Work required =>
Pictures do not belong in the copy. Write out exactly the lines from the one containing "Are the two" through the end of the data.

-- start Data provided --

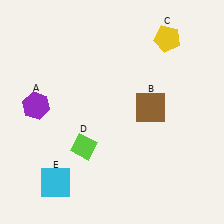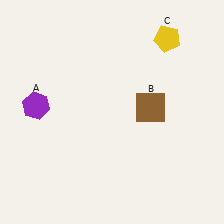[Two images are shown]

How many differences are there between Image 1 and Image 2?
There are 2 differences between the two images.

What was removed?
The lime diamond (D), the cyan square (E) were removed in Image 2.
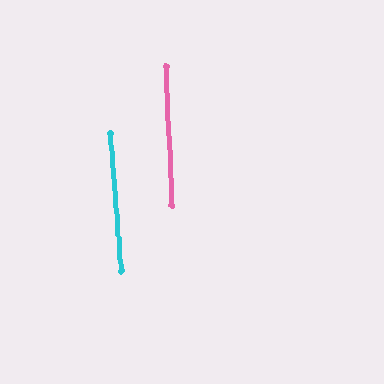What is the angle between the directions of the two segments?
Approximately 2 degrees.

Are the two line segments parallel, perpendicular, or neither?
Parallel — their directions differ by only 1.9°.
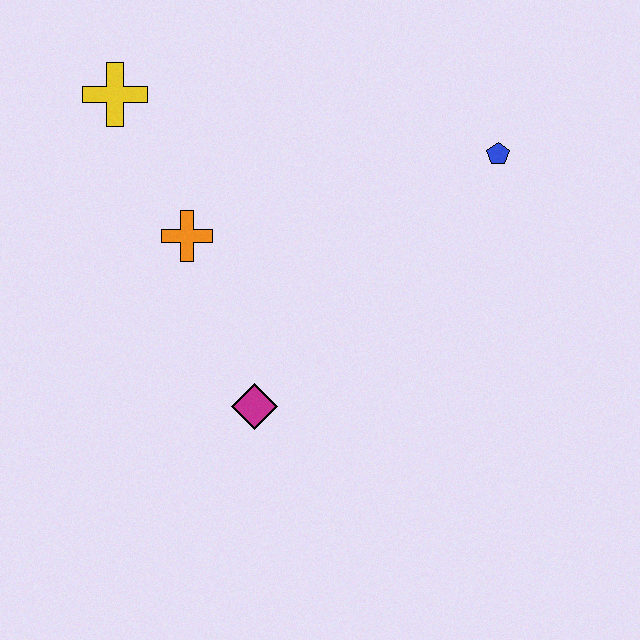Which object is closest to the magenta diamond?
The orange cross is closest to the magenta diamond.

-- end Data provided --

Task solution =>
Are the two line segments parallel, perpendicular, or neither?
Parallel — their directions differ by only 1.9°.
Which object is closest to the magenta diamond?
The orange cross is closest to the magenta diamond.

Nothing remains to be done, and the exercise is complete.